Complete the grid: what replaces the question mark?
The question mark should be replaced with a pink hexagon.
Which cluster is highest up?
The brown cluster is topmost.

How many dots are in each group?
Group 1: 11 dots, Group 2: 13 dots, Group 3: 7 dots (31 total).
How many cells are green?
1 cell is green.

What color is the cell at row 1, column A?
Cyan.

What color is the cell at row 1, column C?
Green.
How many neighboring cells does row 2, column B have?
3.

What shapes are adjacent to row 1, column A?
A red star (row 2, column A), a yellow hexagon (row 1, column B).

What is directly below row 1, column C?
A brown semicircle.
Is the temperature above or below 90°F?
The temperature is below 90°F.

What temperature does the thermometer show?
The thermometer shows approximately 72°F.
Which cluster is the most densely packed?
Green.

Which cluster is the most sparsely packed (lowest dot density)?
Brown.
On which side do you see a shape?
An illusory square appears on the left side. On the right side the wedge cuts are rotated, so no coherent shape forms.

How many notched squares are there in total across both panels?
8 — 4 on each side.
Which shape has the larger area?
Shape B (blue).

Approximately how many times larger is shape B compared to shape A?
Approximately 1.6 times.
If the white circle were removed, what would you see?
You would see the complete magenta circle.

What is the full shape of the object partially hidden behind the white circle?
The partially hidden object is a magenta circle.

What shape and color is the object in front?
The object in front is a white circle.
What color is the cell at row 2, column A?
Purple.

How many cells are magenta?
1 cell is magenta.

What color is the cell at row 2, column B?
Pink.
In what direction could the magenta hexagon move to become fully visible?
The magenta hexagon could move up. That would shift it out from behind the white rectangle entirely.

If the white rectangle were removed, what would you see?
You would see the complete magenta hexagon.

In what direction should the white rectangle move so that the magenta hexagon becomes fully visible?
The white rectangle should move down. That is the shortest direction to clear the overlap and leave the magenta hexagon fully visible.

Try it:
All entries above are to be repeated verbatim, down to the last line.

Response to this exercise:
Complete the grid: what replaces the question mark?
The question mark should be replaced with a pink hexagon.
Which cluster is highest up?
The brown cluster is topmost.

How many dots are in each group?
Group 1: 11 dots, Group 2: 13 dots, Group 3: 7 dots (31 total).
How many cells are green?
1 cell is green.

What color is the cell at row 1, column A?
Cyan.

What color is the cell at row 1, column C?
Green.
How many neighboring cells does row 2, column B have?
3.

What shapes are adjacent to row 1, column A?
A red star (row 2, column A), a yellow hexagon (row 1, column B).

What is directly below row 1, column C?
A brown semicircle.
Is the temperature above or below 90°F?
The temperature is below 90°F.

What temperature does the thermometer show?
The thermometer shows approximately 72°F.
Which cluster is the most densely packed?
Green.

Which cluster is the most sparsely packed (lowest dot density)?
Brown.
On which side do you see a shape?
An illusory square appears on the left side. On the right side the wedge cuts are rotated, so no coherent shape forms.

How many notched squares are there in total across both panels?
8 — 4 on each side.
Which shape has the larger area?
Shape B (blue).

Approximately how many times larger is shape B compared to shape A?
Approximately 1.6 times.
If the white circle were removed, what would you see?
You would see the complete magenta circle.

What is the full shape of the object partially hidden behind the white circle?
The partially hidden object is a magenta circle.

What shape and color is the object in front?
The object in front is a white circle.
What color is the cell at row 2, column A?
Purple.

How many cells are magenta?
1 cell is magenta.

What color is the cell at row 2, column B?
Pink.
In what direction could the magenta hexagon move to become fully visible?
The magenta hexagon could move up. That would shift it out from behind the white rectangle entirely.

If the white rectangle were removed, what would you see?
You would see the complete magenta hexagon.

In what direction should the white rectangle move so that the magenta hexagon becomes fully visible?
The white rectangle should move down. That is the shortest direction to clear the overlap and leave the magenta hexagon fully visible.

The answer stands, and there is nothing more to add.